_INPUT RECORDS_
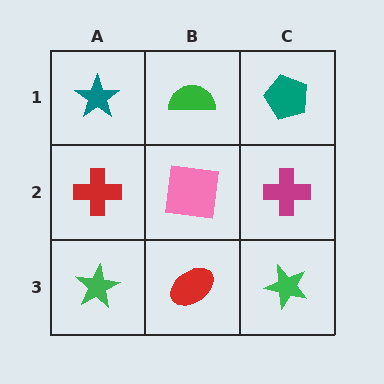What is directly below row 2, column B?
A red ellipse.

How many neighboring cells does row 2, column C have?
3.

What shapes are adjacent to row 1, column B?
A pink square (row 2, column B), a teal star (row 1, column A), a teal pentagon (row 1, column C).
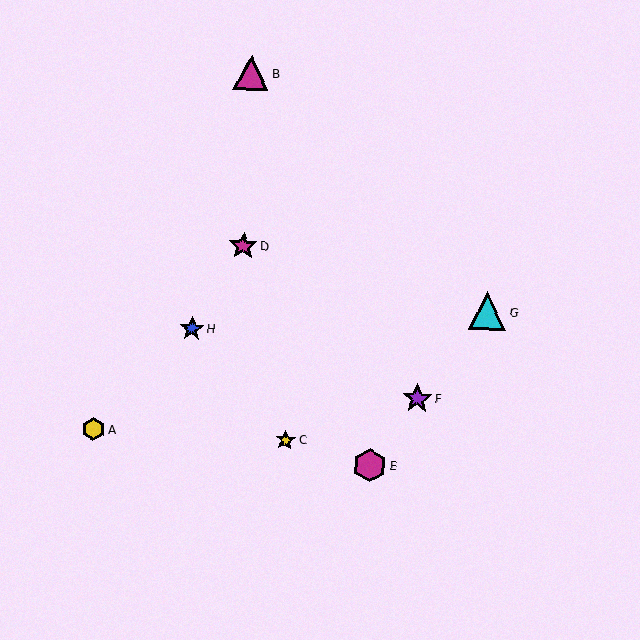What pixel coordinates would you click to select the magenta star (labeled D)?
Click at (243, 246) to select the magenta star D.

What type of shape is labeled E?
Shape E is a magenta hexagon.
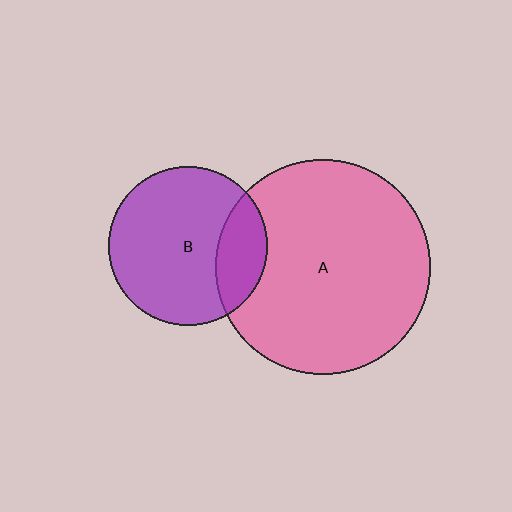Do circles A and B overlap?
Yes.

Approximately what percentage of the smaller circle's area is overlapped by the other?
Approximately 20%.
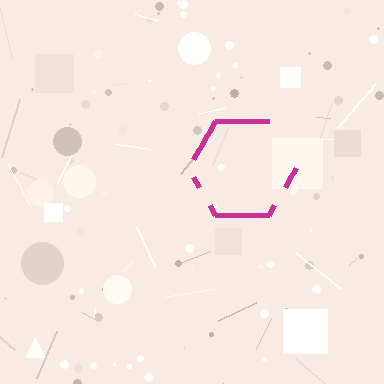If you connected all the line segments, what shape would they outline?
They would outline a hexagon.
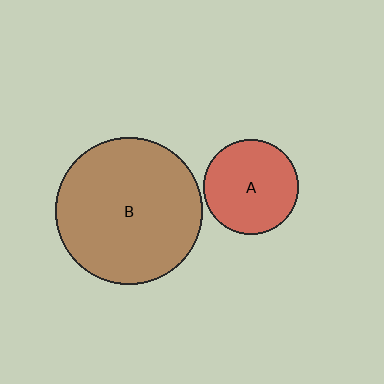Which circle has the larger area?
Circle B (brown).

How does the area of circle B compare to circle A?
Approximately 2.4 times.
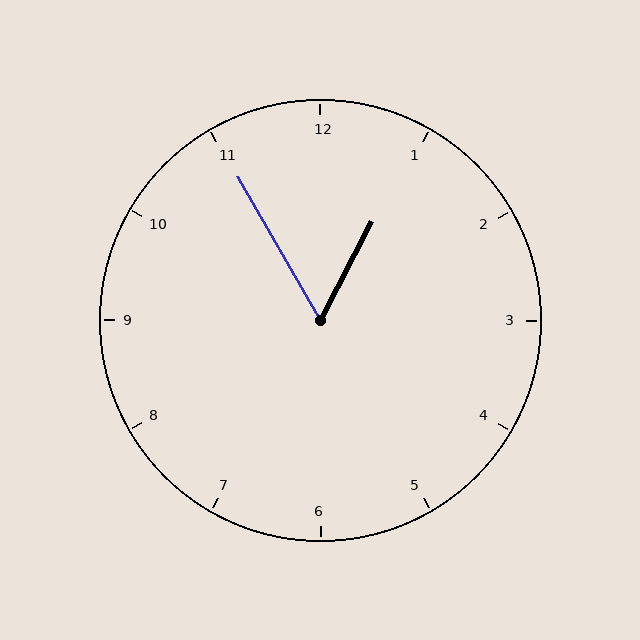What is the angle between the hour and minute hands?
Approximately 58 degrees.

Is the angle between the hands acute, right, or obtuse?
It is acute.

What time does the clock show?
12:55.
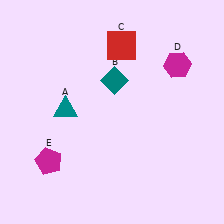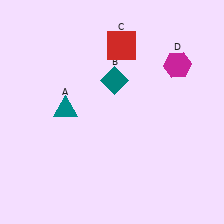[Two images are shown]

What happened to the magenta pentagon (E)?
The magenta pentagon (E) was removed in Image 2. It was in the bottom-left area of Image 1.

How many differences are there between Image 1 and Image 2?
There is 1 difference between the two images.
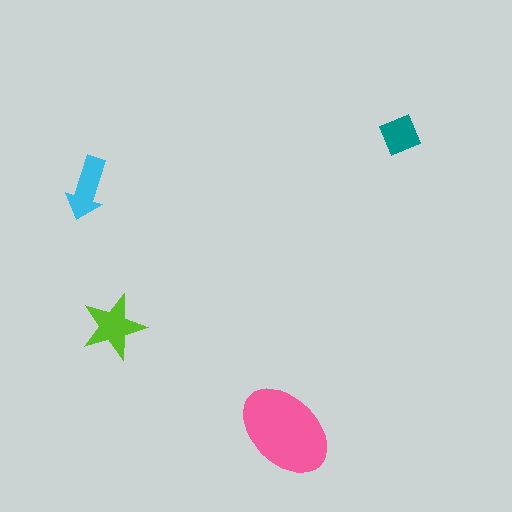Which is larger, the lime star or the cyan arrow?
The lime star.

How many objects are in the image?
There are 4 objects in the image.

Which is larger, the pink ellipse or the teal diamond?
The pink ellipse.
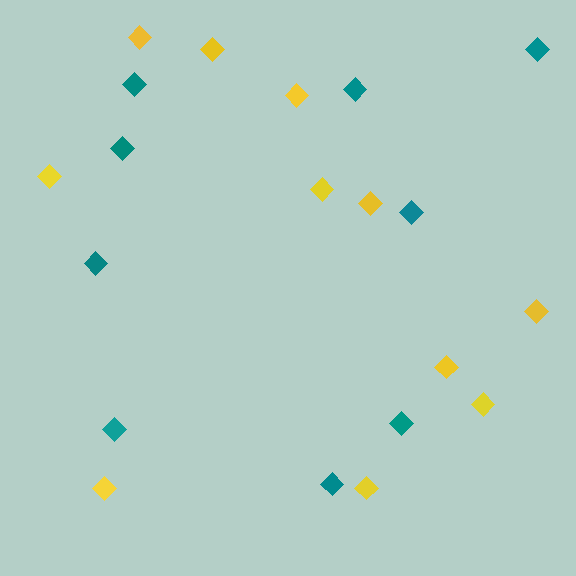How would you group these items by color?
There are 2 groups: one group of yellow diamonds (11) and one group of teal diamonds (9).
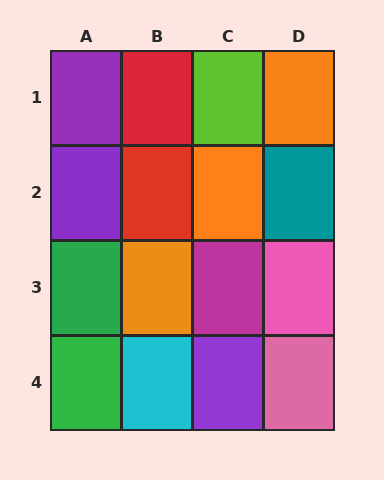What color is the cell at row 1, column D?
Orange.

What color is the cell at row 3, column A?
Green.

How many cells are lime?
1 cell is lime.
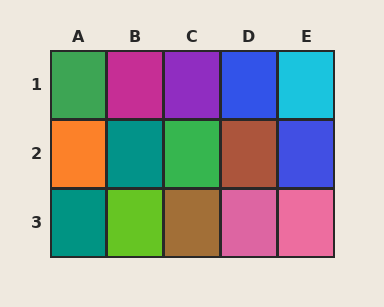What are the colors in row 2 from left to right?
Orange, teal, green, brown, blue.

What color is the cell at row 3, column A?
Teal.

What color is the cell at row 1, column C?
Purple.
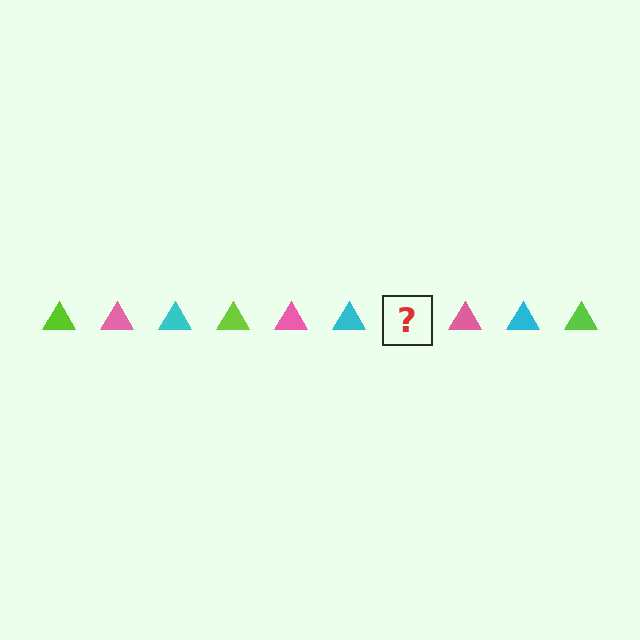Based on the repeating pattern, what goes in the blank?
The blank should be a lime triangle.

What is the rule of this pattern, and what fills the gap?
The rule is that the pattern cycles through lime, pink, cyan triangles. The gap should be filled with a lime triangle.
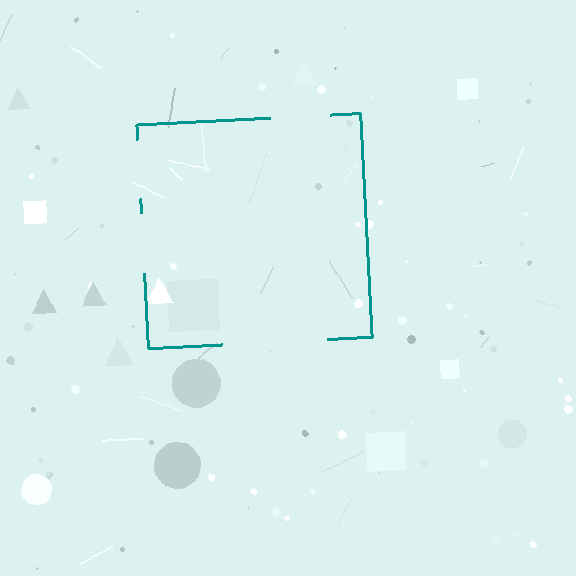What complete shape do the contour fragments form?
The contour fragments form a square.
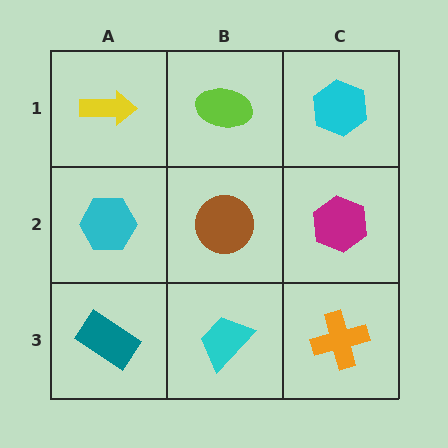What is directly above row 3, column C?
A magenta hexagon.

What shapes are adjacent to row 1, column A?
A cyan hexagon (row 2, column A), a lime ellipse (row 1, column B).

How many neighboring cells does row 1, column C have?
2.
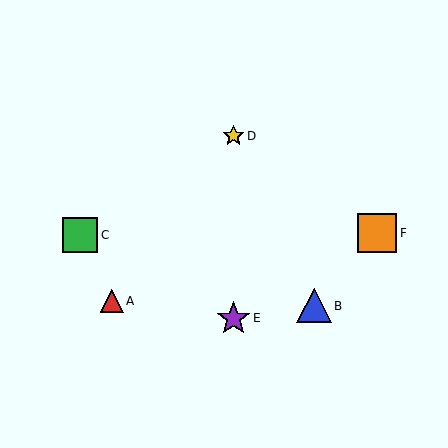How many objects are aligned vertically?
2 objects (D, E) are aligned vertically.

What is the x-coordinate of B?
Object B is at x≈314.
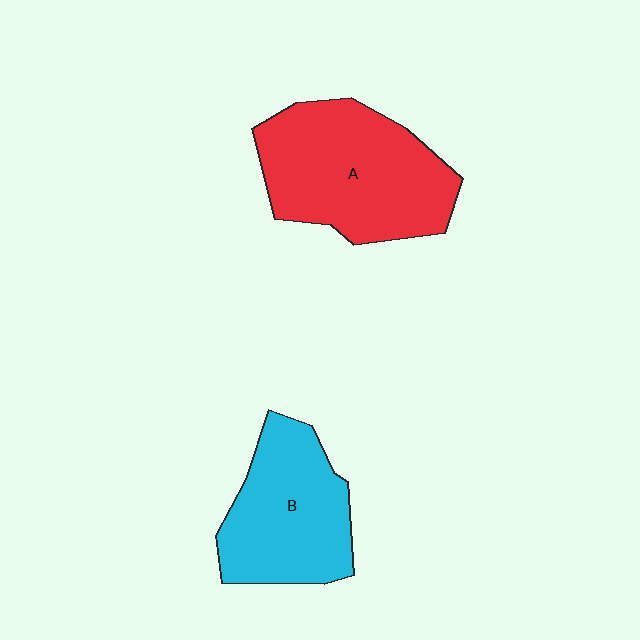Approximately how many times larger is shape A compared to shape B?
Approximately 1.3 times.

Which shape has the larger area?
Shape A (red).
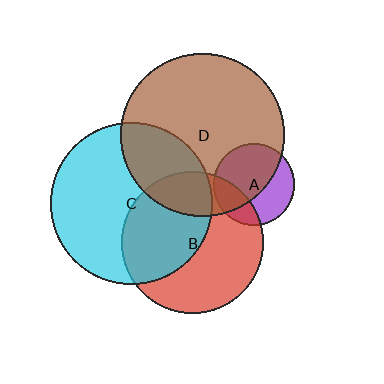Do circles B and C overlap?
Yes.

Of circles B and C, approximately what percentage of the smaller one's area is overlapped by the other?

_ASSIGNMENT_
All entries above must be duplicated exactly; please omit any picture they hold.

_OUTPUT OF THE EXERCISE_
What is directly below row 2, column B?
A red ellipse.

How many neighboring cells does row 2, column C have?
3.

What shapes are adjacent to row 1, column B?
A pink square (row 2, column B), a teal star (row 1, column A), a teal pentagon (row 1, column C).
What pixel coordinates would you click to select the magenta star (labeled D)?
Click at (243, 246) to select the magenta star D.

What type of shape is labeled E?
Shape E is a magenta hexagon.
Do circles A and B overlap?
Yes.

Approximately what percentage of the smaller circle's area is overlapped by the other?
Approximately 20%.
If you connected all the line segments, what shape would they outline?
They would outline a hexagon.
Which circle has the larger area?
Circle B (brown).

How does the area of circle B compare to circle A?
Approximately 2.4 times.
What is the angle between the hour and minute hands?
Approximately 58 degrees.

Is the angle between the hands acute, right, or obtuse?
It is acute.

What time does the clock show?
12:55.
[Two images are shown]

What happened to the magenta pentagon (E)?
The magenta pentagon (E) was removed in Image 2. It was in the bottom-left area of Image 1.

How many differences are there between Image 1 and Image 2?
There is 1 difference between the two images.
Which is larger, the lime star or the cyan arrow?
The lime star.

How many objects are in the image?
There are 4 objects in the image.

Which is larger, the pink ellipse or the teal diamond?
The pink ellipse.
How would you group these items by color?
There are 2 groups: one group of yellow diamonds (11) and one group of teal diamonds (9).
What color is the cell at row 1, column D?
Orange.

What color is the cell at row 3, column A?
Green.

How many cells are lime?
1 cell is lime.
What are the colors in row 2 from left to right?
Orange, teal, green, brown, blue.

What color is the cell at row 3, column A?
Teal.

What color is the cell at row 1, column C?
Purple.
Based on the repeating pattern, what goes in the blank?
The blank should be a lime triangle.

What is the rule of this pattern, and what fills the gap?
The rule is that the pattern cycles through lime, pink, cyan triangles. The gap should be filled with a lime triangle.
What complete shape do the contour fragments form?
The contour fragments form a square.
What is directly above row 3, column C?
A magenta hexagon.

What shapes are adjacent to row 1, column A?
A cyan hexagon (row 2, column A), a lime ellipse (row 1, column B).

How many neighboring cells does row 1, column C have?
2.
How many objects are aligned vertically?
2 objects (D, E) are aligned vertically.

What is the x-coordinate of B?
Object B is at x≈314.
Approximately how many times larger is shape A compared to shape B?
Approximately 1.3 times.

Which shape has the larger area?
Shape A (red).
Do circles B and C overlap?
Yes.

Of circles B and C, approximately what percentage of the smaller one's area is overlapped by the other?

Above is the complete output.